> **What is needed**: Please print all of the material below, word for word.

> **Dataset**:

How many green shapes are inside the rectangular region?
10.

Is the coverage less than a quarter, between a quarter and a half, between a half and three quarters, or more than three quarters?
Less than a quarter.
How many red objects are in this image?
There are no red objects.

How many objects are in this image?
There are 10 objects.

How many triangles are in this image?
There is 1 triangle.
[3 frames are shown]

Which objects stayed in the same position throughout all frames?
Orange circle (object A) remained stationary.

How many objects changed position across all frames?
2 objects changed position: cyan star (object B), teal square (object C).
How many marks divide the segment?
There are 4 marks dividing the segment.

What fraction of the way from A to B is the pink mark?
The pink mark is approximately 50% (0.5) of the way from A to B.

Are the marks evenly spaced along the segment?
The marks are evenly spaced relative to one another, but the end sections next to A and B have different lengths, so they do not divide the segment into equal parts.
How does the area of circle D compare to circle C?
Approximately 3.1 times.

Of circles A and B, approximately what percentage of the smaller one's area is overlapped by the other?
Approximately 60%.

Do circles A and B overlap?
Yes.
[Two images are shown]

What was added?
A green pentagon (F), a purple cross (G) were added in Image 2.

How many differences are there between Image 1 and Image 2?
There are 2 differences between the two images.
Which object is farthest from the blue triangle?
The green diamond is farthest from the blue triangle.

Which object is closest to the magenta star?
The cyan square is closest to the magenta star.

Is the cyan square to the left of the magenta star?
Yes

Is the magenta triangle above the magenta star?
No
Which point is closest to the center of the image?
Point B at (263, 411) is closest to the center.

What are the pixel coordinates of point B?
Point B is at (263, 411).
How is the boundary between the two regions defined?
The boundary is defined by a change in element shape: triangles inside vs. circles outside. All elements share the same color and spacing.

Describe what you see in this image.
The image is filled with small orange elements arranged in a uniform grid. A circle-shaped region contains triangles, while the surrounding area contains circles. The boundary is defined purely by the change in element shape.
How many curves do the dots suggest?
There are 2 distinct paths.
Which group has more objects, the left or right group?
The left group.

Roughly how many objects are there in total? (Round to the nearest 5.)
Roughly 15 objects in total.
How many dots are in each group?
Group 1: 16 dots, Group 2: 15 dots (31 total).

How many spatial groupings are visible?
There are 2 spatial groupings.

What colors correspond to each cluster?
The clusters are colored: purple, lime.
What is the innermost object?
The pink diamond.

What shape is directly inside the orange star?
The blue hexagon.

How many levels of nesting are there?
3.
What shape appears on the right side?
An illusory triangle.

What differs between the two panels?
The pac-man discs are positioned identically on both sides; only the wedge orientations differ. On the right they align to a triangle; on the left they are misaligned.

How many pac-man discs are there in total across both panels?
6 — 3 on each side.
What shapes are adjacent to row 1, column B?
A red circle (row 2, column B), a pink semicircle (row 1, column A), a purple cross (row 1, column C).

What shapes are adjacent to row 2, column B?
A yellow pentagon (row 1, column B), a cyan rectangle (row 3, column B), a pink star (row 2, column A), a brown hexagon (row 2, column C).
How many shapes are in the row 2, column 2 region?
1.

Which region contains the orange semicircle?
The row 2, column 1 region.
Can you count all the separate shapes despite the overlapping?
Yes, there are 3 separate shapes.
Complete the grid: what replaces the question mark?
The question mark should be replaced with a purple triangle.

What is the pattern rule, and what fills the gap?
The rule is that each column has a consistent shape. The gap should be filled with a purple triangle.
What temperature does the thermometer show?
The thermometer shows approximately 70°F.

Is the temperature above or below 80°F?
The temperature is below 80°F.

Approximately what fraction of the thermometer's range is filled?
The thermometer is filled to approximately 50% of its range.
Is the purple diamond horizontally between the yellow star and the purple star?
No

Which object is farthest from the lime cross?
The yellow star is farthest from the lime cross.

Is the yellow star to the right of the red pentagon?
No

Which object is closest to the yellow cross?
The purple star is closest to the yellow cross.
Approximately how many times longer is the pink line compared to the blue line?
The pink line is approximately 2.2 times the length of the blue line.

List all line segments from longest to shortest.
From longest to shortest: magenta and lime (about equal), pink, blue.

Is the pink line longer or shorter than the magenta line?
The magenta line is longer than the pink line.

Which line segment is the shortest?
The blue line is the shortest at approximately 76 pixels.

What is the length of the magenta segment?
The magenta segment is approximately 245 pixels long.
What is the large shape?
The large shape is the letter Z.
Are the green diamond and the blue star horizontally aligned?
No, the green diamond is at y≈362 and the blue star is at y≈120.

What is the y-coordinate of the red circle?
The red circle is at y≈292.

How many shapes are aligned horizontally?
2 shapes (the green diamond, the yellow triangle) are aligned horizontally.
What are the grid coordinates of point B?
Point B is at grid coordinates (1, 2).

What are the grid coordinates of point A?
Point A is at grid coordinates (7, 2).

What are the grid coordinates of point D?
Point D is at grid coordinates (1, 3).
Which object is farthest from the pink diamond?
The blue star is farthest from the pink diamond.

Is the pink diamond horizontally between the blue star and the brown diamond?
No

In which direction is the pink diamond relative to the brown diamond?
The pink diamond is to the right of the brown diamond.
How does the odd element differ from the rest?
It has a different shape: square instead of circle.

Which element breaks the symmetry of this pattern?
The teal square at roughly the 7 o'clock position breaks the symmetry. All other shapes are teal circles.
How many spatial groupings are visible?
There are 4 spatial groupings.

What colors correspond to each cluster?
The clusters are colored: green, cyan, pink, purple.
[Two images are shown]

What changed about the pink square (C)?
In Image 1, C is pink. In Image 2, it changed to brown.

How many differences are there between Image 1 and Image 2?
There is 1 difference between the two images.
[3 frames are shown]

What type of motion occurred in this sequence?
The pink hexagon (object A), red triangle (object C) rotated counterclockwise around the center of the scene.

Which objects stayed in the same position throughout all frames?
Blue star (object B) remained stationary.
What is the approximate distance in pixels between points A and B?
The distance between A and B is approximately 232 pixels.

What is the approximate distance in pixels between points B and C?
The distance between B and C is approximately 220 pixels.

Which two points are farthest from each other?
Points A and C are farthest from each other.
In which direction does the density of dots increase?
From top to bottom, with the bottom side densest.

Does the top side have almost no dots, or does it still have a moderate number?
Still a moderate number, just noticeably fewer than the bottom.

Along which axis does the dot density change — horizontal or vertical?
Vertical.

> **Exercise response**:
How many green shapes are inside the rectangular region?
10.

Is the coverage less than a quarter, between a quarter and a half, between a half and three quarters, or more than three quarters?
Less than a quarter.
How many red objects are in this image?
There are no red objects.

How many objects are in this image?
There are 10 objects.

How many triangles are in this image?
There is 1 triangle.
[3 frames are shown]

Which objects stayed in the same position throughout all frames?
Orange circle (object A) remained stationary.

How many objects changed position across all frames?
2 objects changed position: cyan star (object B), teal square (object C).
How many marks divide the segment?
There are 4 marks dividing the segment.

What fraction of the way from A to B is the pink mark?
The pink mark is approximately 50% (0.5) of the way from A to B.

Are the marks evenly spaced along the segment?
The marks are evenly spaced relative to one another, but the end sections next to A and B have different lengths, so they do not divide the segment into equal parts.
How does the area of circle D compare to circle C?
Approximately 3.1 times.

Of circles A and B, approximately what percentage of the smaller one's area is overlapped by the other?
Approximately 60%.

Do circles A and B overlap?
Yes.
[Two images are shown]

What was added?
A green pentagon (F), a purple cross (G) were added in Image 2.

How many differences are there between Image 1 and Image 2?
There are 2 differences between the two images.
Which object is farthest from the blue triangle?
The green diamond is farthest from the blue triangle.

Which object is closest to the magenta star?
The cyan square is closest to the magenta star.

Is the cyan square to the left of the magenta star?
Yes

Is the magenta triangle above the magenta star?
No
Which point is closest to the center of the image?
Point B at (263, 411) is closest to the center.

What are the pixel coordinates of point B?
Point B is at (263, 411).
How is the boundary between the two regions defined?
The boundary is defined by a change in element shape: triangles inside vs. circles outside. All elements share the same color and spacing.

Describe what you see in this image.
The image is filled with small orange elements arranged in a uniform grid. A circle-shaped region contains triangles, while the surrounding area contains circles. The boundary is defined purely by the change in element shape.
How many curves do the dots suggest?
There are 2 distinct paths.
Which group has more objects, the left or right group?
The left group.

Roughly how many objects are there in total? (Round to the nearest 5.)
Roughly 15 objects in total.
How many dots are in each group?
Group 1: 16 dots, Group 2: 15 dots (31 total).

How many spatial groupings are visible?
There are 2 spatial groupings.

What colors correspond to each cluster?
The clusters are colored: purple, lime.
What is the innermost object?
The pink diamond.

What shape is directly inside the orange star?
The blue hexagon.

How many levels of nesting are there?
3.
What shape appears on the right side?
An illusory triangle.

What differs between the two panels?
The pac-man discs are positioned identically on both sides; only the wedge orientations differ. On the right they align to a triangle; on the left they are misaligned.

How many pac-man discs are there in total across both panels?
6 — 3 on each side.
What shapes are adjacent to row 1, column B?
A red circle (row 2, column B), a pink semicircle (row 1, column A), a purple cross (row 1, column C).

What shapes are adjacent to row 2, column B?
A yellow pentagon (row 1, column B), a cyan rectangle (row 3, column B), a pink star (row 2, column A), a brown hexagon (row 2, column C).
How many shapes are in the row 2, column 2 region?
1.

Which region contains the orange semicircle?
The row 2, column 1 region.
Can you count all the separate shapes despite the overlapping?
Yes, there are 3 separate shapes.
Complete the grid: what replaces the question mark?
The question mark should be replaced with a purple triangle.

What is the pattern rule, and what fills the gap?
The rule is that each column has a consistent shape. The gap should be filled with a purple triangle.
What temperature does the thermometer show?
The thermometer shows approximately 70°F.

Is the temperature above or below 80°F?
The temperature is below 80°F.

Approximately what fraction of the thermometer's range is filled?
The thermometer is filled to approximately 50% of its range.
Is the purple diamond horizontally between the yellow star and the purple star?
No

Which object is farthest from the lime cross?
The yellow star is farthest from the lime cross.

Is the yellow star to the right of the red pentagon?
No

Which object is closest to the yellow cross?
The purple star is closest to the yellow cross.
Approximately how many times longer is the pink line compared to the blue line?
The pink line is approximately 2.2 times the length of the blue line.

List all line segments from longest to shortest.
From longest to shortest: magenta and lime (about equal), pink, blue.

Is the pink line longer or shorter than the magenta line?
The magenta line is longer than the pink line.

Which line segment is the shortest?
The blue line is the shortest at approximately 76 pixels.

What is the length of the magenta segment?
The magenta segment is approximately 245 pixels long.
What is the large shape?
The large shape is the letter Z.
Are the green diamond and the blue star horizontally aligned?
No, the green diamond is at y≈362 and the blue star is at y≈120.

What is the y-coordinate of the red circle?
The red circle is at y≈292.

How many shapes are aligned horizontally?
2 shapes (the green diamond, the yellow triangle) are aligned horizontally.
What are the grid coordinates of point B?
Point B is at grid coordinates (1, 2).

What are the grid coordinates of point A?
Point A is at grid coordinates (7, 2).

What are the grid coordinates of point D?
Point D is at grid coordinates (1, 3).
Which object is farthest from the pink diamond?
The blue star is farthest from the pink diamond.

Is the pink diamond horizontally between the blue star and the brown diamond?
No

In which direction is the pink diamond relative to the brown diamond?
The pink diamond is to the right of the brown diamond.
How does the odd element differ from the rest?
It has a different shape: square instead of circle.

Which element breaks the symmetry of this pattern?
The teal square at roughly the 7 o'clock position breaks the symmetry. All other shapes are teal circles.
How many spatial groupings are visible?
There are 4 spatial groupings.

What colors correspond to each cluster?
The clusters are colored: green, cyan, pink, purple.
[Two images are shown]

What changed about the pink square (C)?
In Image 1, C is pink. In Image 2, it changed to brown.

How many differences are there between Image 1 and Image 2?
There is 1 difference between the two images.
[3 frames are shown]

What type of motion occurred in this sequence?
The pink hexagon (object A), red triangle (object C) rotated counterclockwise around the center of the scene.

Which objects stayed in the same position throughout all frames?
Blue star (object B) remained stationary.
What is the approximate distance in pixels between points A and B?
The distance between A and B is approximately 232 pixels.

What is the approximate distance in pixels between points B and C?
The distance between B and C is approximately 220 pixels.

Which two points are farthest from each other?
Points A and C are farthest from each other.
In which direction does the density of dots increase?
From top to bottom, with the bottom side densest.

Does the top side have almost no dots, or does it still have a moderate number?
Still a moderate number, just noticeably fewer than the bottom.

Along which axis does the dot density change — horizontal or vertical?
Vertical.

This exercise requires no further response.